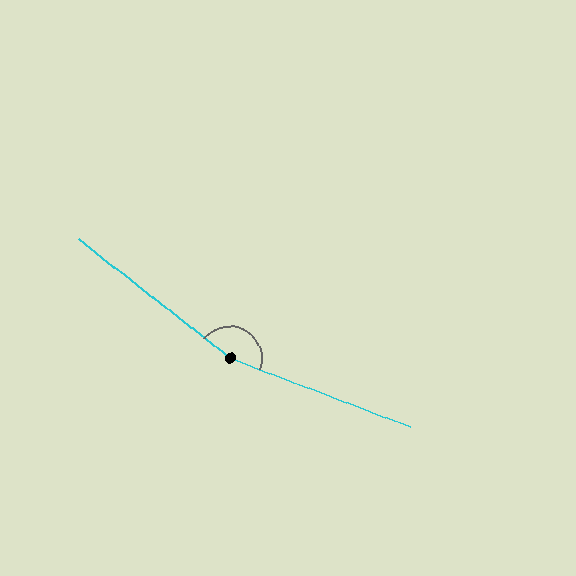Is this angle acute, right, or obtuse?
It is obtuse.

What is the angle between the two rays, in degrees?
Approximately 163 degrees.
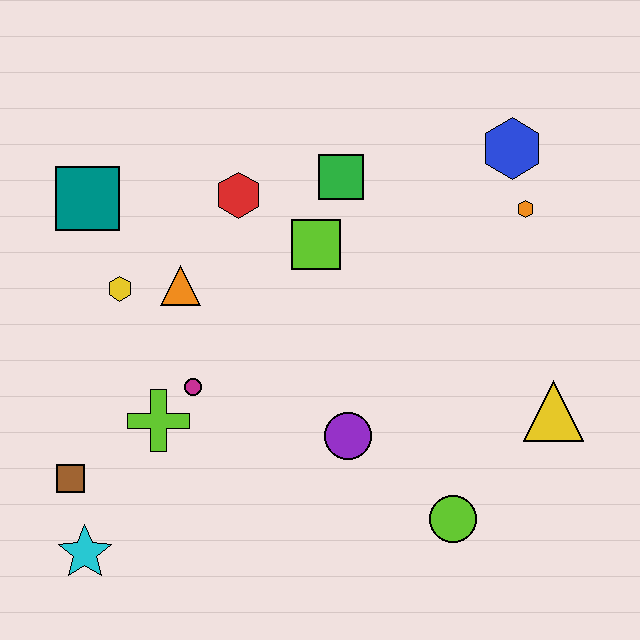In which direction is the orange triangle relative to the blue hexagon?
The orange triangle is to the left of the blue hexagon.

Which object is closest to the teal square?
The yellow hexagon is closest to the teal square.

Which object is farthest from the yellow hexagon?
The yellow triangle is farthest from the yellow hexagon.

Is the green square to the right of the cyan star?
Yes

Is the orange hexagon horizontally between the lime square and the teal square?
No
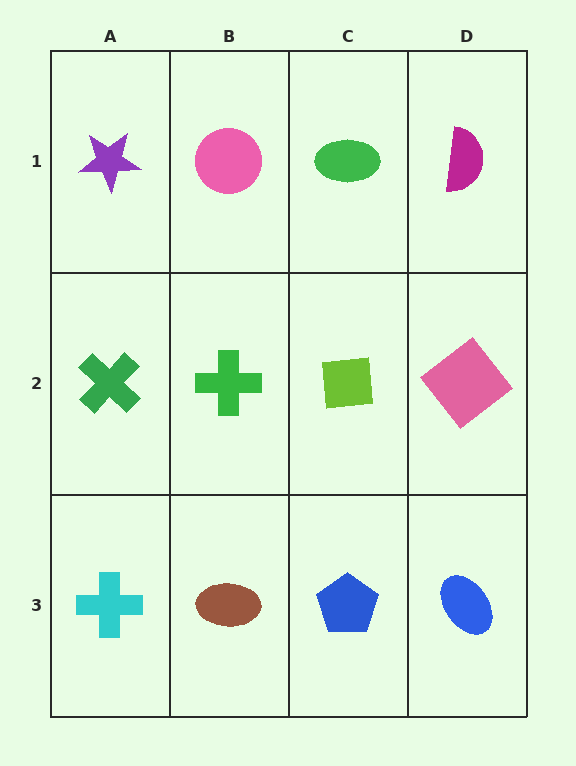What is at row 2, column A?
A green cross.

**Your task:** Take the line that contains "Is the green" and all lines after it to the end of the material above, and copy them verbatim without any images.

**Reply to the exercise:**
Is the green square to the right of the cyan star?
Yes

Is the orange hexagon horizontally between the lime square and the teal square?
No
What is at row 2, column A?
A green cross.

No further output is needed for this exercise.